> TASK PROMPT
Lines with "Is the red semicircle" and "How many shapes are in this arrangement?" mark the range, both included. Reproduce exactly that stretch, without pictures.

> THE DATA
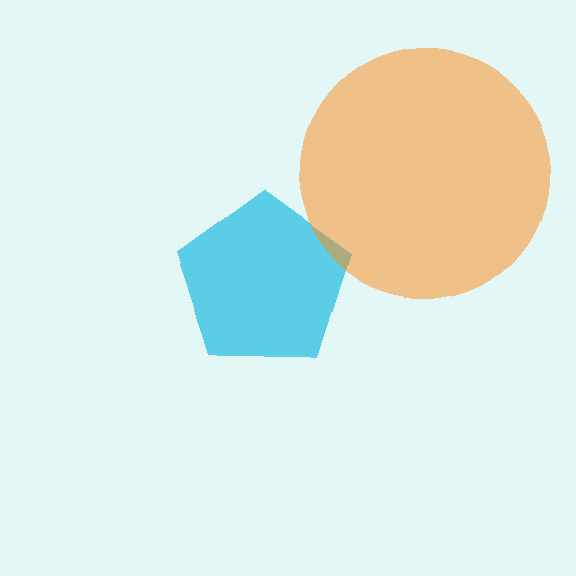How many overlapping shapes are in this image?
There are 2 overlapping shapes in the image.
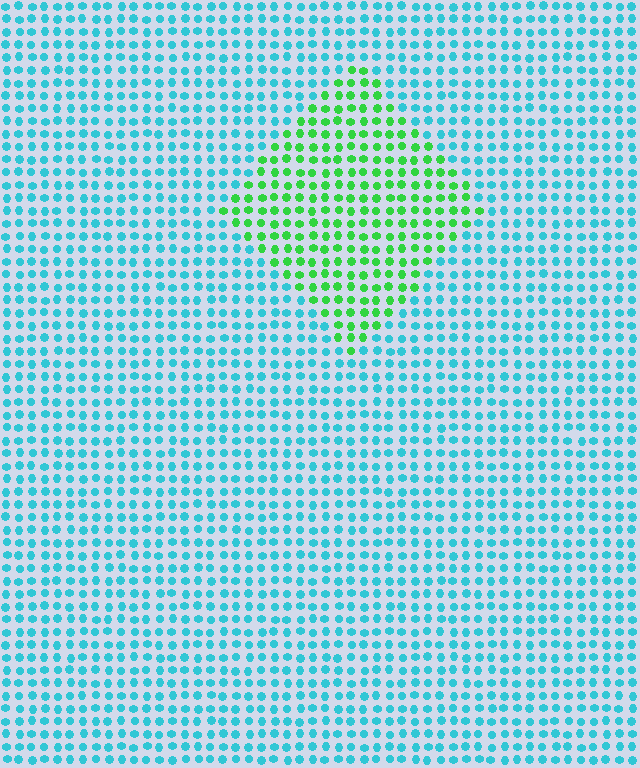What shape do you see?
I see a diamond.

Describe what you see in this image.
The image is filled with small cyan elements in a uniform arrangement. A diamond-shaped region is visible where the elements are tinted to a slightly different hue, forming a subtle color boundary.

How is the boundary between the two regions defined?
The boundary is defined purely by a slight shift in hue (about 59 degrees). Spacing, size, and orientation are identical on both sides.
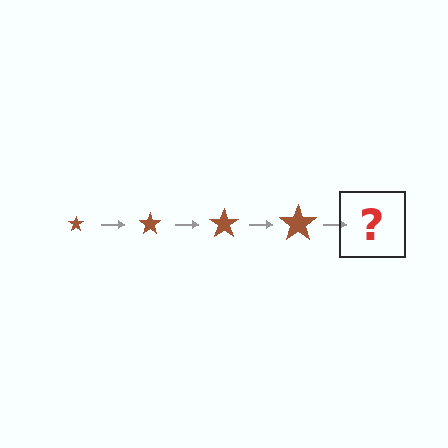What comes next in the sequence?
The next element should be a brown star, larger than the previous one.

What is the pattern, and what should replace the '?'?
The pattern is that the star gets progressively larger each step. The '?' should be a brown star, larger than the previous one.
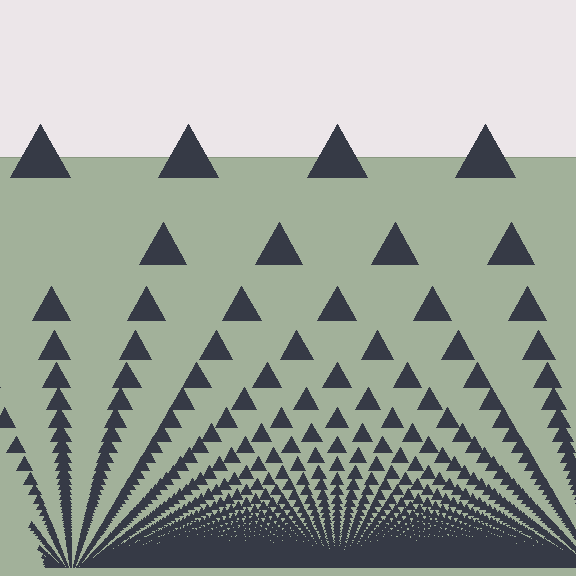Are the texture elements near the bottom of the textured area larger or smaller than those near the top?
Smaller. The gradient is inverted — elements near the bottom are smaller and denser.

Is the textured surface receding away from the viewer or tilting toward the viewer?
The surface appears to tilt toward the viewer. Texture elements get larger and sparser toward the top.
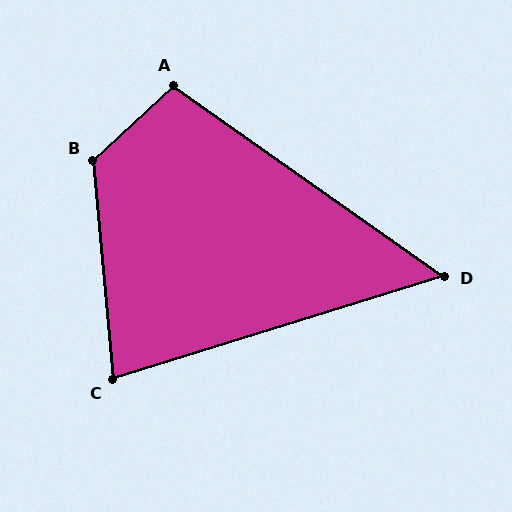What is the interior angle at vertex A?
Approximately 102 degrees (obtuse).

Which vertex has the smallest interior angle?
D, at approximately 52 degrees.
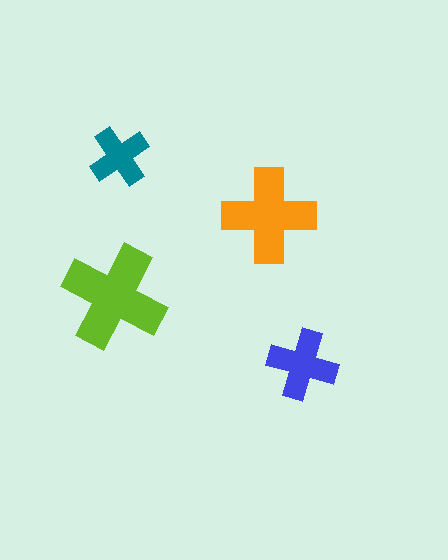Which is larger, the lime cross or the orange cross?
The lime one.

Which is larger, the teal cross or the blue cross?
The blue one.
* * *
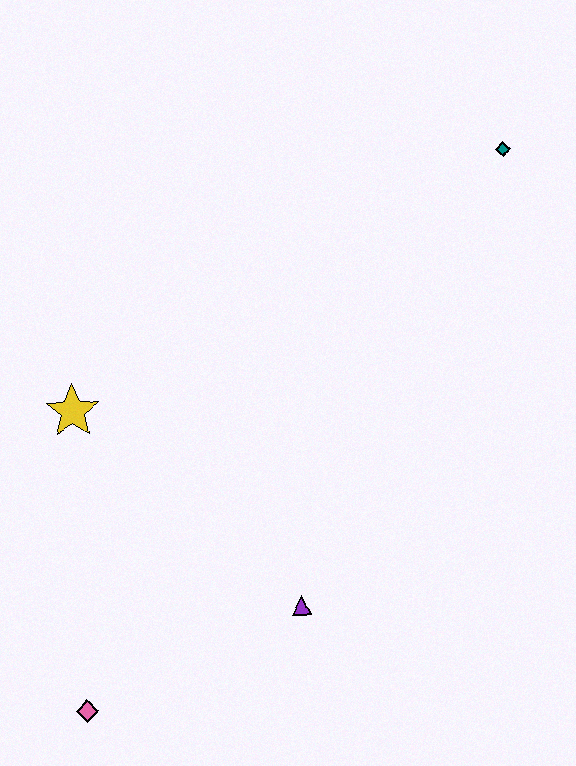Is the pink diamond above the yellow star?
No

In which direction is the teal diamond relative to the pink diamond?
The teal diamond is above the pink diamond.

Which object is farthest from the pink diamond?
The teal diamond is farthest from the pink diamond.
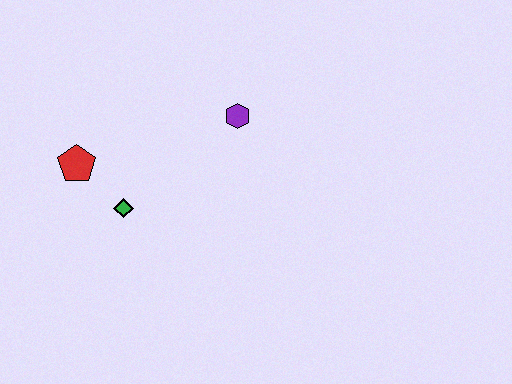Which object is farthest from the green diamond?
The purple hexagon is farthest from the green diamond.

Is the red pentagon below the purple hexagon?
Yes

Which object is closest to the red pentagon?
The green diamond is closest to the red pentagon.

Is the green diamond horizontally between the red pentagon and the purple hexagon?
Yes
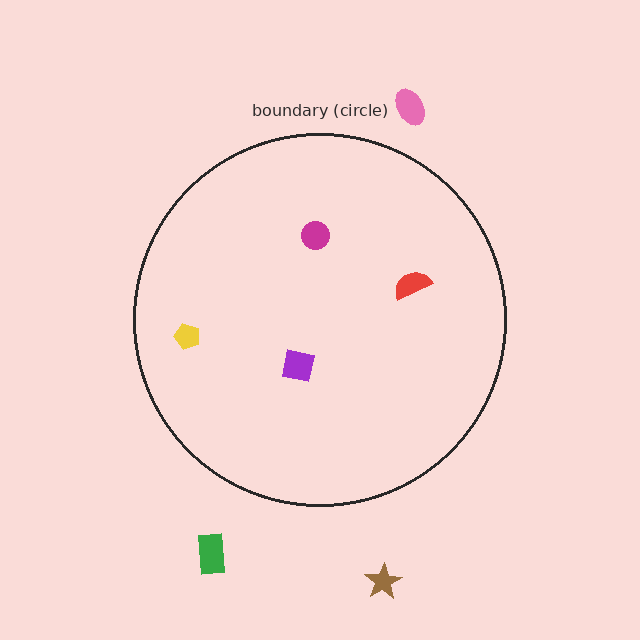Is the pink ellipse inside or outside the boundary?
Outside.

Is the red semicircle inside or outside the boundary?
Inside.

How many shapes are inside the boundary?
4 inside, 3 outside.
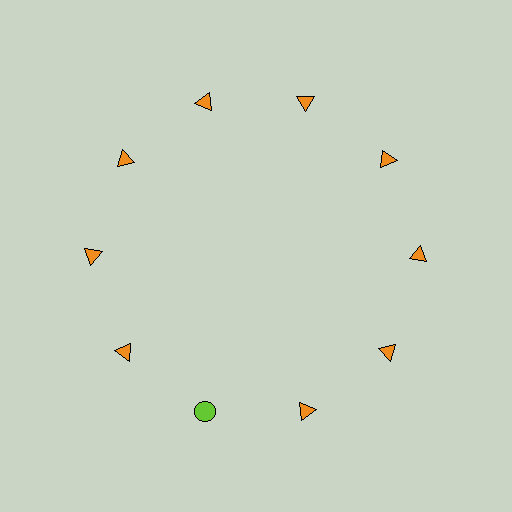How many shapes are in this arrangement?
* * *
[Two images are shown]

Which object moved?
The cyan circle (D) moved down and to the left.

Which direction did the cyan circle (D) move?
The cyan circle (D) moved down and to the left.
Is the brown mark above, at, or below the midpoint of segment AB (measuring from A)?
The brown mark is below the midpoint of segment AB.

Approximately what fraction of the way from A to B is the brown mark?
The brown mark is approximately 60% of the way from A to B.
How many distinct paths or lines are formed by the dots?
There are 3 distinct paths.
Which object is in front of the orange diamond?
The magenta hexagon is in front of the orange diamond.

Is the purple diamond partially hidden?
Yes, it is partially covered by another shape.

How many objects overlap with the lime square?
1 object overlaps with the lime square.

> REPLY TO THE EXERCISE
Is the red semicircle inside or outside the boundary?
Inside.

How many shapes are inside the boundary?
4 inside, 3 outside.
How many shapes are in this arrangement?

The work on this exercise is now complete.